• EXERCISE OBJECTIVE:
Every record is to be restated exactly, with nothing left out.

• EXERCISE INPUT:
• • •

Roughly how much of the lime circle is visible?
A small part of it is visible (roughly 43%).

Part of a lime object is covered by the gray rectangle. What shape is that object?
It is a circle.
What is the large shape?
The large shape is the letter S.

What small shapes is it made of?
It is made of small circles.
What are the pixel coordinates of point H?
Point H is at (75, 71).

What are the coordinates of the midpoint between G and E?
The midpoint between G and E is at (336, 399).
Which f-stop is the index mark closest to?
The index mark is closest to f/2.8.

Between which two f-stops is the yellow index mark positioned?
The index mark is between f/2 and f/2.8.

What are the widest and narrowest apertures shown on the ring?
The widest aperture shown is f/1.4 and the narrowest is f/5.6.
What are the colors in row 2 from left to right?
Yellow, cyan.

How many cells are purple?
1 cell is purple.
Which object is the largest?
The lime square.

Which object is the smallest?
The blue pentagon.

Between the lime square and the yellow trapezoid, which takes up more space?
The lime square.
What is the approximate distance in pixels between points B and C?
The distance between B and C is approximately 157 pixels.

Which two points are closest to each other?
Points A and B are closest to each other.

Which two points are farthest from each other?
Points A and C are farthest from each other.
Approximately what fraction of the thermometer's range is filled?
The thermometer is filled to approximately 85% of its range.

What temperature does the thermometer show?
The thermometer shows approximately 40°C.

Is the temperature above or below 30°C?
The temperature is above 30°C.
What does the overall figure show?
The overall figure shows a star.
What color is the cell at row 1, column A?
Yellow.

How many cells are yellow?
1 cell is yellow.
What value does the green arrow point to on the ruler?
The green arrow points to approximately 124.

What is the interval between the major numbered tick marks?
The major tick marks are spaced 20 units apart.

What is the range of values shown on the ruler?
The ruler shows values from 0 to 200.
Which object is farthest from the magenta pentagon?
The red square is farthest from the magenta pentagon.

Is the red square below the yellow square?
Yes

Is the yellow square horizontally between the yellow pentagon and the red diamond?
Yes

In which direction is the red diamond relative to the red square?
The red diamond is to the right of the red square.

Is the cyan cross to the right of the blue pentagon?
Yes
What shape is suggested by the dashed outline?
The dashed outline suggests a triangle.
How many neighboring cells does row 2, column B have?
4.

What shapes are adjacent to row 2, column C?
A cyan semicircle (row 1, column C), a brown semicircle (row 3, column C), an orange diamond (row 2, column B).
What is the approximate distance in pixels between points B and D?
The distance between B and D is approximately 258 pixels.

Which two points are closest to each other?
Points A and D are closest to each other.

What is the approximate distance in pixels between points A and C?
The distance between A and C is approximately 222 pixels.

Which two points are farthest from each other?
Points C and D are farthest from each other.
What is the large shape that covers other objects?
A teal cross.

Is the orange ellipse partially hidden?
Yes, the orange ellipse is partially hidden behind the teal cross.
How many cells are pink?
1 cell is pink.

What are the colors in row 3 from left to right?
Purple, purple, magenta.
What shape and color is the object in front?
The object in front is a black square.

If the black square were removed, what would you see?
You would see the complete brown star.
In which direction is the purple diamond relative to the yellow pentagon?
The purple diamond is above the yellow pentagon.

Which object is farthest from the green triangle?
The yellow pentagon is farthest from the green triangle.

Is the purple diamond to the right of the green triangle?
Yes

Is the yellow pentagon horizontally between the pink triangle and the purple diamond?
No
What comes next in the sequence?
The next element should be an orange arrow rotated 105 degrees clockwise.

• • •

• EXERCISE RESPONSE:
Roughly how much of the lime circle is visible?
A small part of it is visible (roughly 43%).

Part of a lime object is covered by the gray rectangle. What shape is that object?
It is a circle.
What is the large shape?
The large shape is the letter S.

What small shapes is it made of?
It is made of small circles.
What are the pixel coordinates of point H?
Point H is at (75, 71).

What are the coordinates of the midpoint between G and E?
The midpoint between G and E is at (336, 399).
Which f-stop is the index mark closest to?
The index mark is closest to f/2.8.

Between which two f-stops is the yellow index mark positioned?
The index mark is between f/2 and f/2.8.

What are the widest and narrowest apertures shown on the ring?
The widest aperture shown is f/1.4 and the narrowest is f/5.6.
What are the colors in row 2 from left to right?
Yellow, cyan.

How many cells are purple?
1 cell is purple.
Which object is the largest?
The lime square.

Which object is the smallest?
The blue pentagon.

Between the lime square and the yellow trapezoid, which takes up more space?
The lime square.
What is the approximate distance in pixels between points B and C?
The distance between B and C is approximately 157 pixels.

Which two points are closest to each other?
Points A and B are closest to each other.

Which two points are farthest from each other?
Points A and C are farthest from each other.
Approximately what fraction of the thermometer's range is filled?
The thermometer is filled to approximately 85% of its range.

What temperature does the thermometer show?
The thermometer shows approximately 40°C.

Is the temperature above or below 30°C?
The temperature is above 30°C.
What does the overall figure show?
The overall figure shows a star.
What color is the cell at row 1, column A?
Yellow.

How many cells are yellow?
1 cell is yellow.
What value does the green arrow point to on the ruler?
The green arrow points to approximately 124.

What is the interval between the major numbered tick marks?
The major tick marks are spaced 20 units apart.

What is the range of values shown on the ruler?
The ruler shows values from 0 to 200.
Which object is farthest from the magenta pentagon?
The red square is farthest from the magenta pentagon.

Is the red square below the yellow square?
Yes

Is the yellow square horizontally between the yellow pentagon and the red diamond?
Yes

In which direction is the red diamond relative to the red square?
The red diamond is to the right of the red square.

Is the cyan cross to the right of the blue pentagon?
Yes
What shape is suggested by the dashed outline?
The dashed outline suggests a triangle.
How many neighboring cells does row 2, column B have?
4.

What shapes are adjacent to row 2, column C?
A cyan semicircle (row 1, column C), a brown semicircle (row 3, column C), an orange diamond (row 2, column B).
What is the approximate distance in pixels between points B and D?
The distance between B and D is approximately 258 pixels.

Which two points are closest to each other?
Points A and D are closest to each other.

What is the approximate distance in pixels between points A and C?
The distance between A and C is approximately 222 pixels.

Which two points are farthest from each other?
Points C and D are farthest from each other.
What is the large shape that covers other objects?
A teal cross.

Is the orange ellipse partially hidden?
Yes, the orange ellipse is partially hidden behind the teal cross.
How many cells are pink?
1 cell is pink.

What are the colors in row 3 from left to right?
Purple, purple, magenta.
What shape and color is the object in front?
The object in front is a black square.

If the black square were removed, what would you see?
You would see the complete brown star.
In which direction is the purple diamond relative to the yellow pentagon?
The purple diamond is above the yellow pentagon.

Which object is farthest from the green triangle?
The yellow pentagon is farthest from the green triangle.

Is the purple diamond to the right of the green triangle?
Yes

Is the yellow pentagon horizontally between the pink triangle and the purple diamond?
No
What comes next in the sequence?
The next element should be an orange arrow rotated 105 degrees clockwise.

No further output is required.